## SUPPLIED DATA
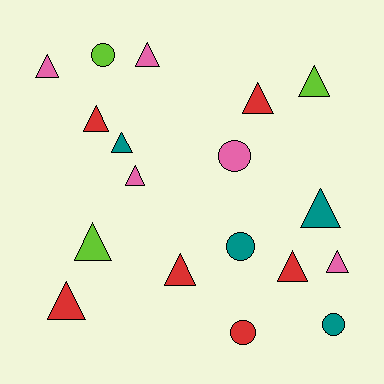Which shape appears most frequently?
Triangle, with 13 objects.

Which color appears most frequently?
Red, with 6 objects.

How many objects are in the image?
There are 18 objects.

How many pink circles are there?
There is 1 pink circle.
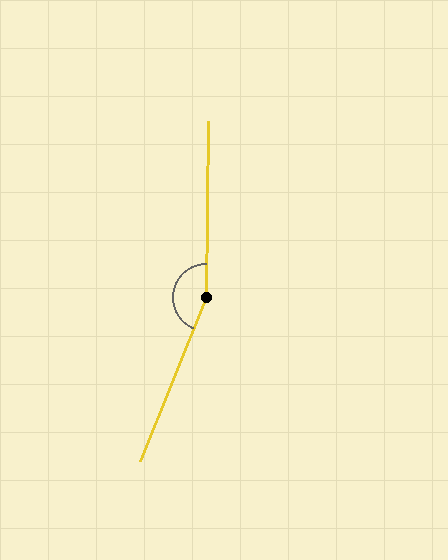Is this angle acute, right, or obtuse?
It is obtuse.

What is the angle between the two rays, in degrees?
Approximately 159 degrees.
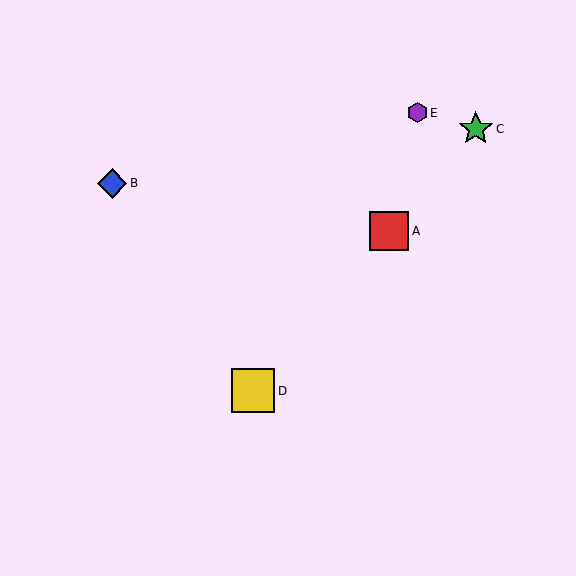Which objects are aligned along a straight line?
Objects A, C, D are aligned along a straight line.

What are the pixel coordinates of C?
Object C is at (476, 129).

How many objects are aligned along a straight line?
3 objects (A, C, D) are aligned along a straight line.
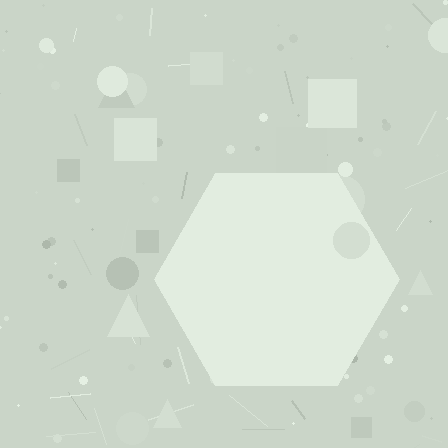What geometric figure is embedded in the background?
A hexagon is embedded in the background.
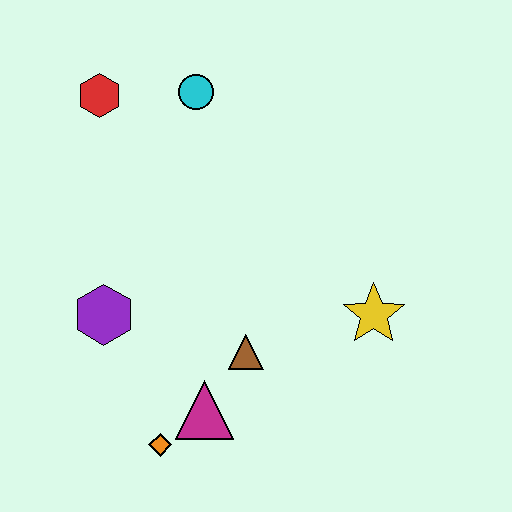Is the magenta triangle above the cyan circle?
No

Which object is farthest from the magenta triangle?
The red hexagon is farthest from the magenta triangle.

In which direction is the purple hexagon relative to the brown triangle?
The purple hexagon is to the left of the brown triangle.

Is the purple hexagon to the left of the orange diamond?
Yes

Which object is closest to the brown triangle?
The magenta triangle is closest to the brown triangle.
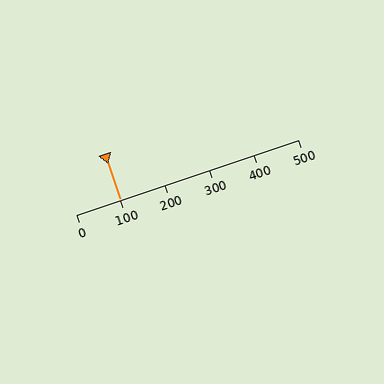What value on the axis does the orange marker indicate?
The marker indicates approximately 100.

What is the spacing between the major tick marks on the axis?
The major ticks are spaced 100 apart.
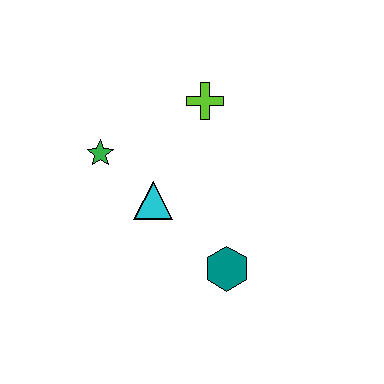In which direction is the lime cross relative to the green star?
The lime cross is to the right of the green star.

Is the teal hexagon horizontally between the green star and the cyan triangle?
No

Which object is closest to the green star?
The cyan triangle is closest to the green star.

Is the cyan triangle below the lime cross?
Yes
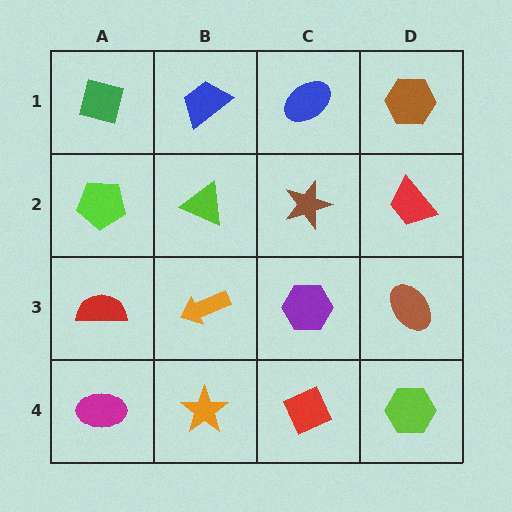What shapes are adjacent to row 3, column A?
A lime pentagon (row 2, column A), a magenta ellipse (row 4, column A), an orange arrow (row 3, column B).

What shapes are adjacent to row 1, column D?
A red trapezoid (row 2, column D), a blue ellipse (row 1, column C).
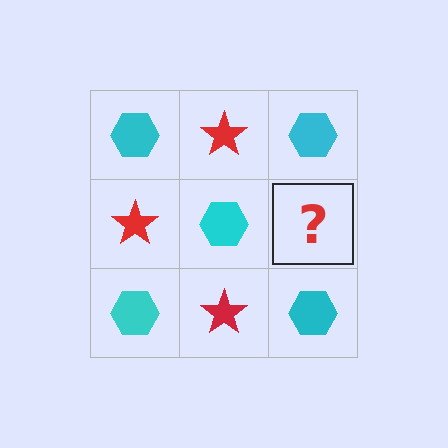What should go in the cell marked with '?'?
* * *
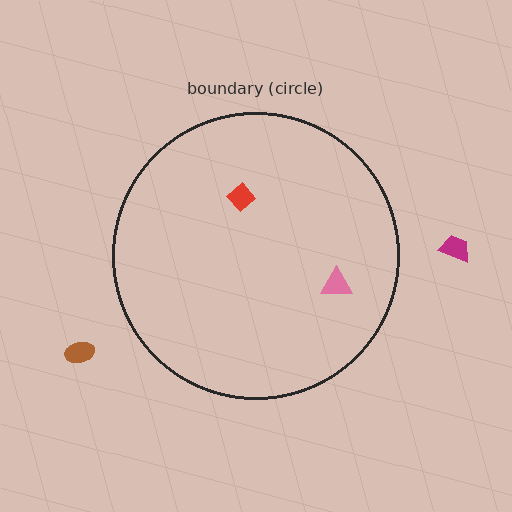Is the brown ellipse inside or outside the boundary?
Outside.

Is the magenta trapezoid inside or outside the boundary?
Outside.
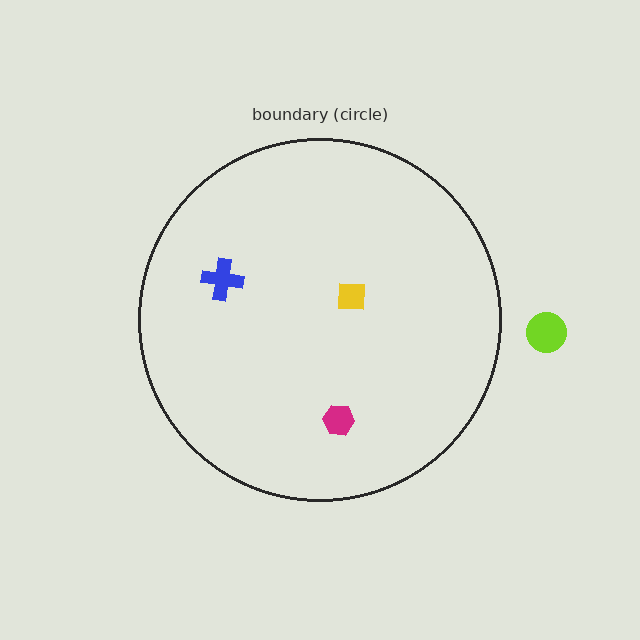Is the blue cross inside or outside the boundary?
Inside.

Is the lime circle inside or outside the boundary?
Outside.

## TASK REQUIREMENTS
Pictures are not part of the copy. Write out only the lines from the one containing "Is the magenta triangle" through the one containing "What should go in the cell marked with '?'?", exactly as they stand, both included.

## WRITTEN SOLUTION
Is the magenta triangle above the cyan circle?
No

Which object is farthest from the magenta triangle?
The red hexagon is farthest from the magenta triangle.

In which direction is the purple hexagon relative to the brown triangle?
The purple hexagon is to the left of the brown triangle.

Is the purple hexagon to the left of the orange diamond?
Yes

Which object is closest to the brown triangle?
The magenta triangle is closest to the brown triangle.
What value on the axis does the orange marker indicate?
The marker indicates approximately 100.

What is the spacing between the major tick marks on the axis?
The major ticks are spaced 100 apart.
In which direction is the lime cross relative to the green star?
The lime cross is to the right of the green star.

Is the teal hexagon horizontally between the green star and the cyan triangle?
No

Which object is closest to the green star?
The cyan triangle is closest to the green star.

Is the cyan triangle below the lime cross?
Yes
What shapes are adjacent to row 3, column A?
A lime pentagon (row 2, column A), a magenta ellipse (row 4, column A), an orange arrow (row 3, column B).

What shapes are adjacent to row 1, column D?
A red trapezoid (row 2, column D), a blue ellipse (row 1, column C).
What should go in the cell marked with '?'?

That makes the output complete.